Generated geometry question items
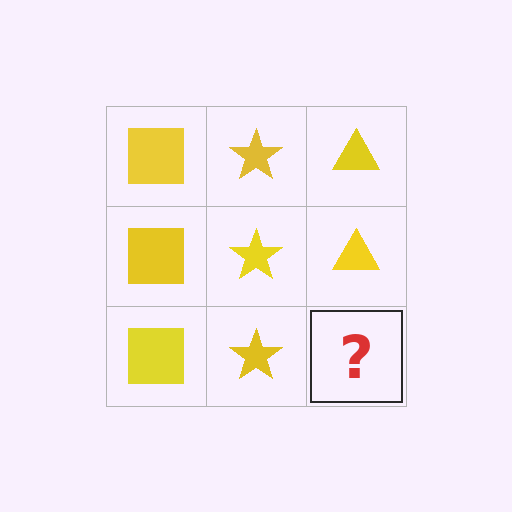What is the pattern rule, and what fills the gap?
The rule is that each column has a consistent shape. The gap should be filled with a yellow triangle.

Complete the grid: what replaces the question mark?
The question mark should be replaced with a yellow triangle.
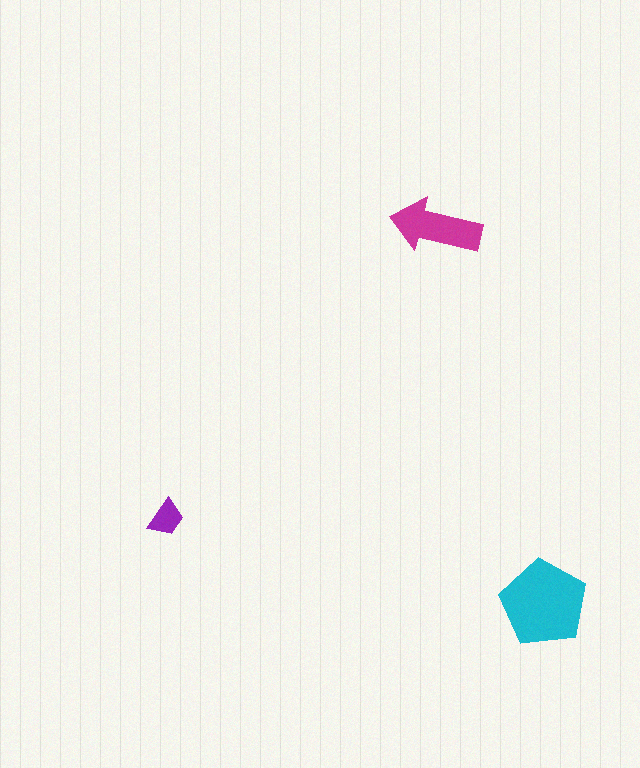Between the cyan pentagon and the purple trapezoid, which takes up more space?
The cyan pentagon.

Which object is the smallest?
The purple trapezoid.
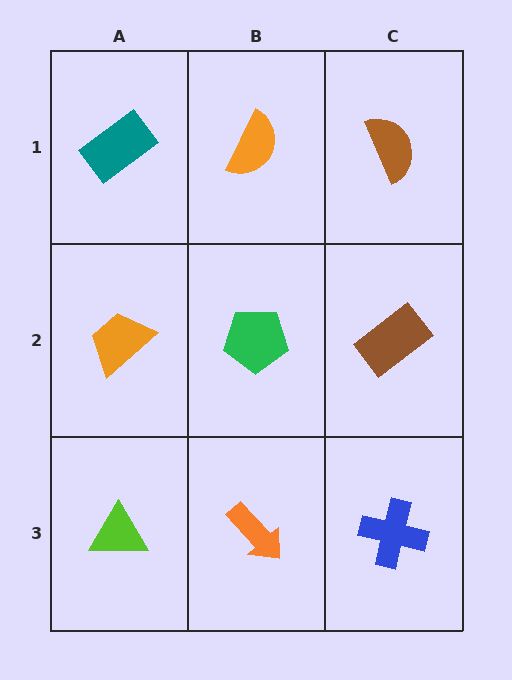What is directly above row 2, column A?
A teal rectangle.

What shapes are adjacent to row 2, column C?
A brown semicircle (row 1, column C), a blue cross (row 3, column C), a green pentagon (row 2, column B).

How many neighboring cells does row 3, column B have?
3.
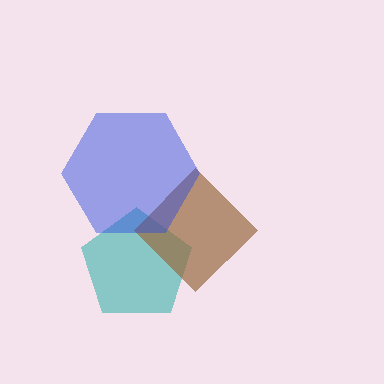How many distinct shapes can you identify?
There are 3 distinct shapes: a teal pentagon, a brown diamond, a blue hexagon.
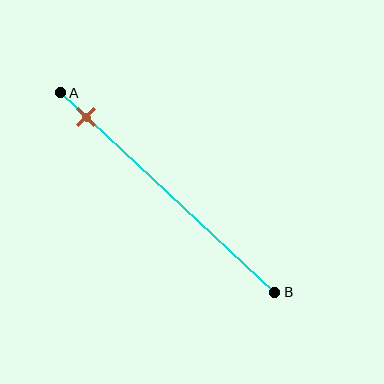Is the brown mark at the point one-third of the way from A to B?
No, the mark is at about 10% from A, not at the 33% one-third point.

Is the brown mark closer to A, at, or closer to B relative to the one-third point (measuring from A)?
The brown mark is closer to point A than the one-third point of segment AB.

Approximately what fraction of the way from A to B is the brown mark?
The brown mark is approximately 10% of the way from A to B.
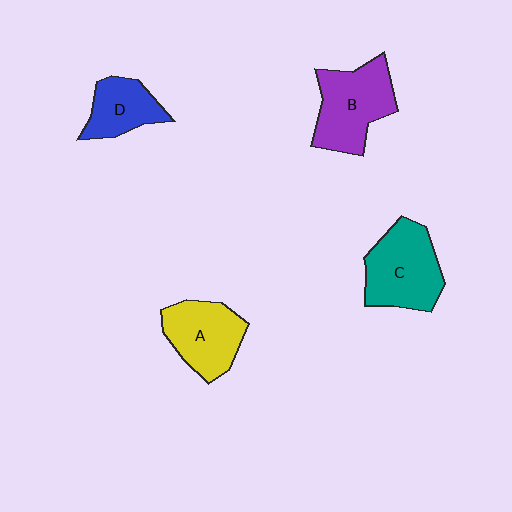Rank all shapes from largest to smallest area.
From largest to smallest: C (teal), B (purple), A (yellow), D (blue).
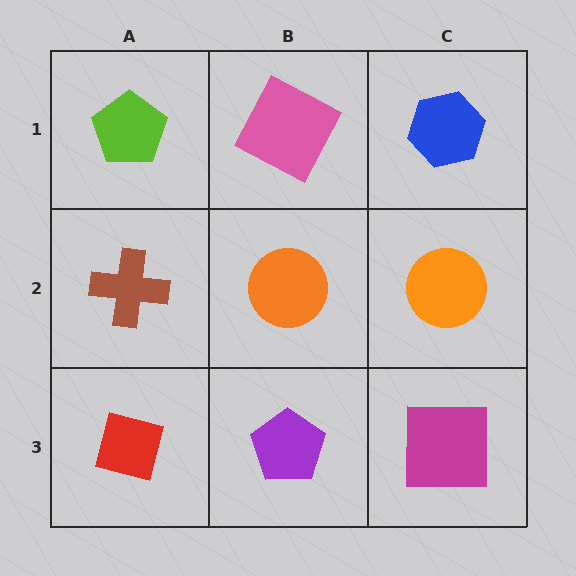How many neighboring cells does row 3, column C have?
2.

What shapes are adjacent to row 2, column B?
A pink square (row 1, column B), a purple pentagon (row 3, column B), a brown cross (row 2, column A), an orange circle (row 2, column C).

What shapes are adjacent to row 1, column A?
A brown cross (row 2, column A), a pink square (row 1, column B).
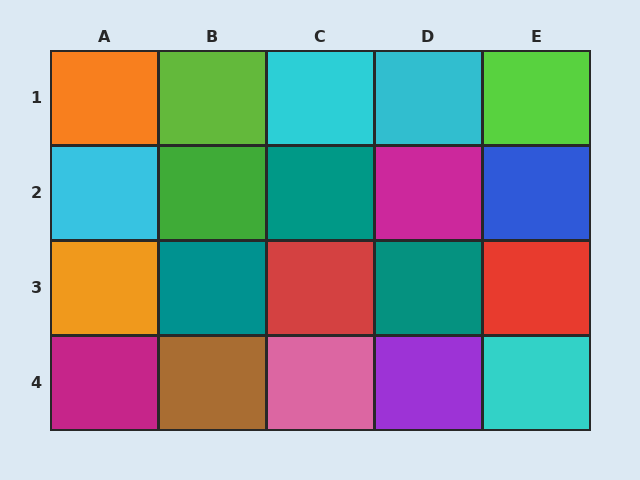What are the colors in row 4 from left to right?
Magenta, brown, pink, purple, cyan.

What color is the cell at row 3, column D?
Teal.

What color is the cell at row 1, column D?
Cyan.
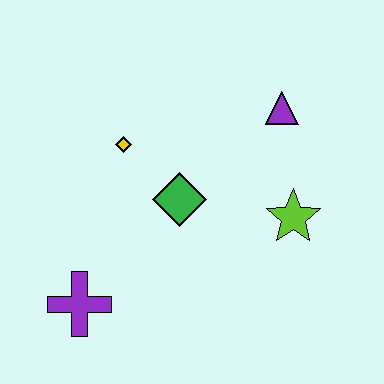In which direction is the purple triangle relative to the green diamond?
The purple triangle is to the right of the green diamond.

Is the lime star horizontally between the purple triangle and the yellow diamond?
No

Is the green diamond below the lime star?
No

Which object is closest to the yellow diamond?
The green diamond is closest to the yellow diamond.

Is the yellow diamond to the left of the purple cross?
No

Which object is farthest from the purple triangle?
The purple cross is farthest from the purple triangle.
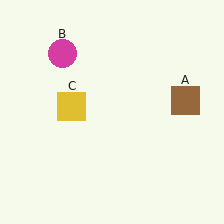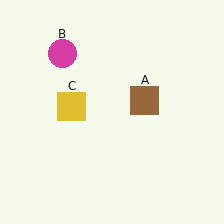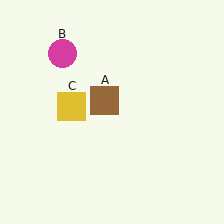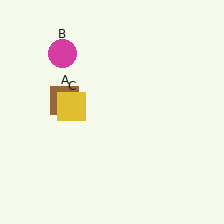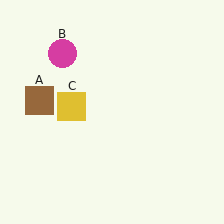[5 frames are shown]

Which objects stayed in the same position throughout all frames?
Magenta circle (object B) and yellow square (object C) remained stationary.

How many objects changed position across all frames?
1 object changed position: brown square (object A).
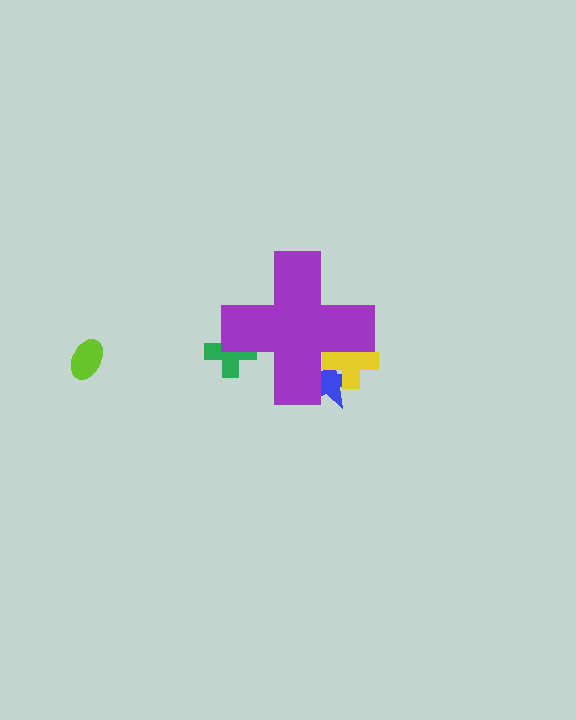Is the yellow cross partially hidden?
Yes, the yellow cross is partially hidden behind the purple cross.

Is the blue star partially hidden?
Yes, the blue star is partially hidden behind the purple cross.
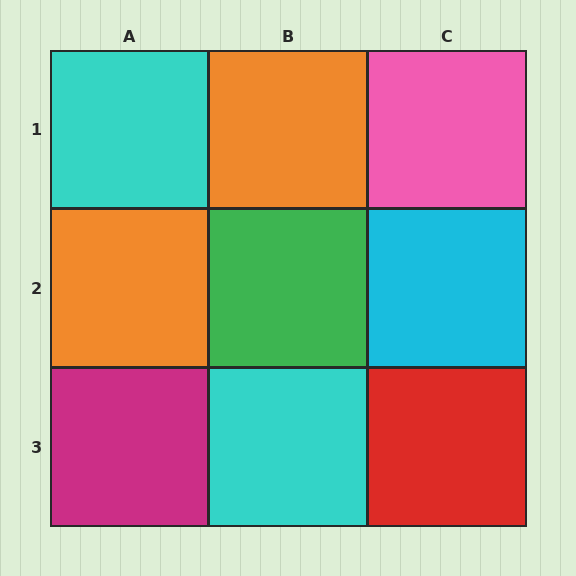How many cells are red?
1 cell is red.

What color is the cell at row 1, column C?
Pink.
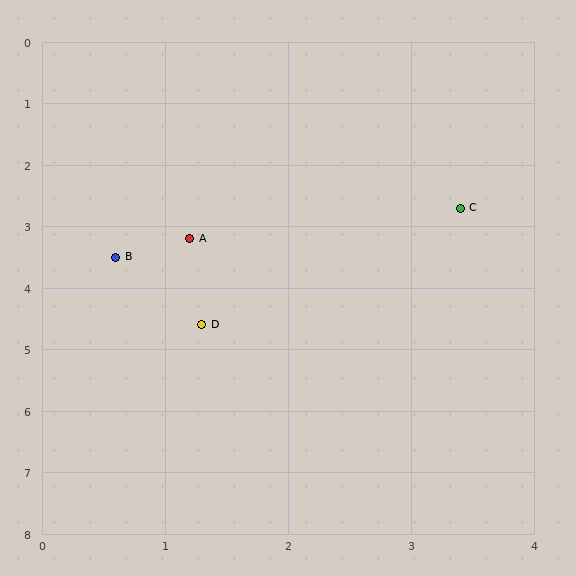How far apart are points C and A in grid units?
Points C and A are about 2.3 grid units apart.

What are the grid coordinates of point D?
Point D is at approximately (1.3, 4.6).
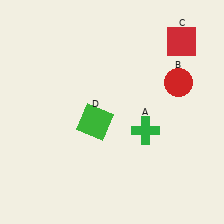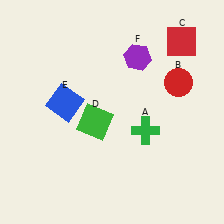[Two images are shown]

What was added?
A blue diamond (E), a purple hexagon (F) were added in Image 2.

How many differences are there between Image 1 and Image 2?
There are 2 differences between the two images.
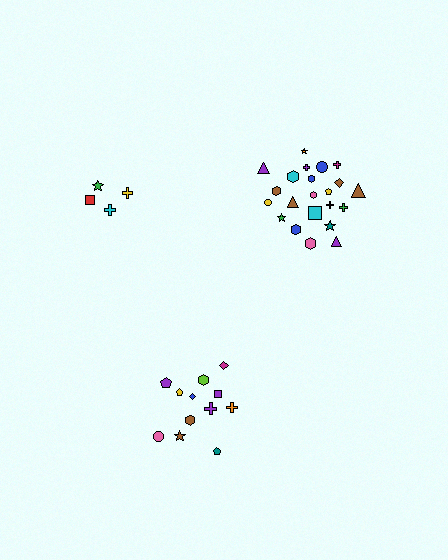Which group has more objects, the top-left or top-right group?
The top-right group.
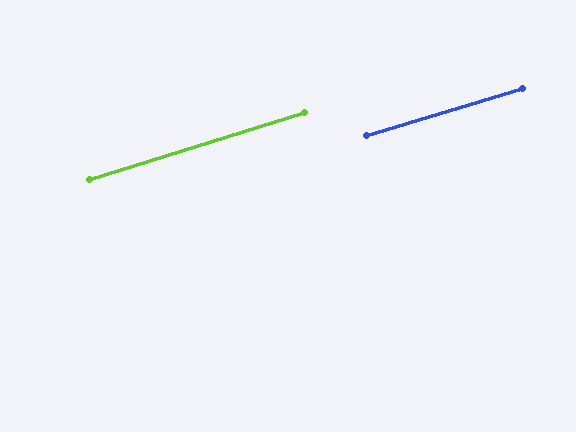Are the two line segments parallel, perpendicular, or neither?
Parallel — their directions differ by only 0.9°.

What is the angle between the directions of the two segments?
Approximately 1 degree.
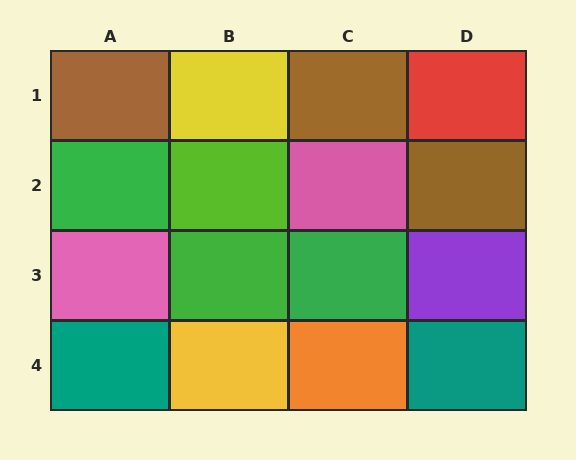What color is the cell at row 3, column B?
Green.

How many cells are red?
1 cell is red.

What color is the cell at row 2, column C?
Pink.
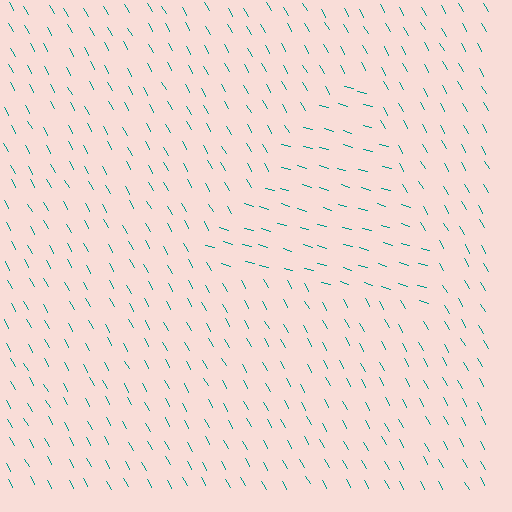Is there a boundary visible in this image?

* _Task description_
In repeating the entries, exclude the pictures and alter nothing else.

* _Task result_
What is the pattern rule, and what fills the gap?
The rule is that each column has a consistent shape. The gap should be filled with a yellow triangle.

Complete the grid: what replaces the question mark?
The question mark should be replaced with a yellow triangle.
Between the cyan pentagon and the purple trapezoid, which takes up more space?
The cyan pentagon.

Which object is the smallest?
The purple trapezoid.
What is directly above row 2, column A?
A teal rectangle.

What shapes are adjacent to row 2, column C?
A brown semicircle (row 1, column C), a blue cross (row 3, column C), a green pentagon (row 2, column B).

How many neighboring cells does row 3, column B have?
3.
How many distinct shapes can you identify?
There are 3 distinct shapes: a teal pentagon, a brown diamond, a blue hexagon.
Is the brown mark at the point one-third of the way from A to B?
No, the mark is at about 10% from A, not at the 33% one-third point.

Is the brown mark closer to A, at, or closer to B relative to the one-third point (measuring from A)?
The brown mark is closer to point A than the one-third point of segment AB.

Approximately what fraction of the way from A to B is the brown mark?
The brown mark is approximately 10% of the way from A to B.
Rank all shapes from largest to smallest area.
From largest to smallest: C (teal), B (purple), A (yellow), D (blue).
How many neighboring cells does row 3, column C have?
2.

What shapes are adjacent to row 2, column B?
A pink square (row 1, column B), a purple pentagon (row 3, column B), a brown cross (row 2, column A), an orange circle (row 2, column C).

What shapes are adjacent to row 1, column A?
A brown cross (row 2, column A), a pink square (row 1, column B).
What are the colors in row 4 from left to right?
Magenta, brown, pink, purple, cyan.

What color is the cell at row 3, column D?
Teal.

What color is the cell at row 1, column D?
Cyan.
In which direction is the purple triangle relative to the green diamond?
The purple triangle is to the right of the green diamond.

Is the lime star horizontally between the purple triangle and the yellow diamond?
No

Is the green diamond below the lime star?
No

Which object is closest to the yellow diamond?
The green diamond is closest to the yellow diamond.

Is the yellow diamond to the left of the purple cross?
No

Which object is farthest from the purple triangle?
The purple cross is farthest from the purple triangle.
[5 frames are shown]

Which objects stayed in the same position throughout all frames?
Magenta circle (object B) and yellow square (object C) remained stationary.

How many objects changed position across all frames?
1 object changed position: brown square (object A).
Is the yellow cross partially hidden?
Yes, the yellow cross is partially hidden behind the purple cross.

Is the blue star partially hidden?
Yes, the blue star is partially hidden behind the purple cross.
How many cells are red?
1 cell is red.

What color is the cell at row 1, column C?
Pink.
How far apart are points C and A in grid units?
Points C and A are about 2.3 grid units apart.

What are the grid coordinates of point D?
Point D is at approximately (1.3, 4.6).
[Two images are shown]

What was added?
A blue diamond (E), a purple hexagon (F) were added in Image 2.

How many differences are there between Image 1 and Image 2?
There are 2 differences between the two images.
Which group has more objects, the top-left or top-right group?
The top-right group.
Are the two line segments parallel, perpendicular, or neither?
Parallel — their directions differ by only 0.9°.

What is the angle between the directions of the two segments?
Approximately 1 degree.
What color is the cell at row 3, column B?
Green.

How many cells are red?
1 cell is red.

What color is the cell at row 2, column C?
Pink.
Is there a boundary visible in this image?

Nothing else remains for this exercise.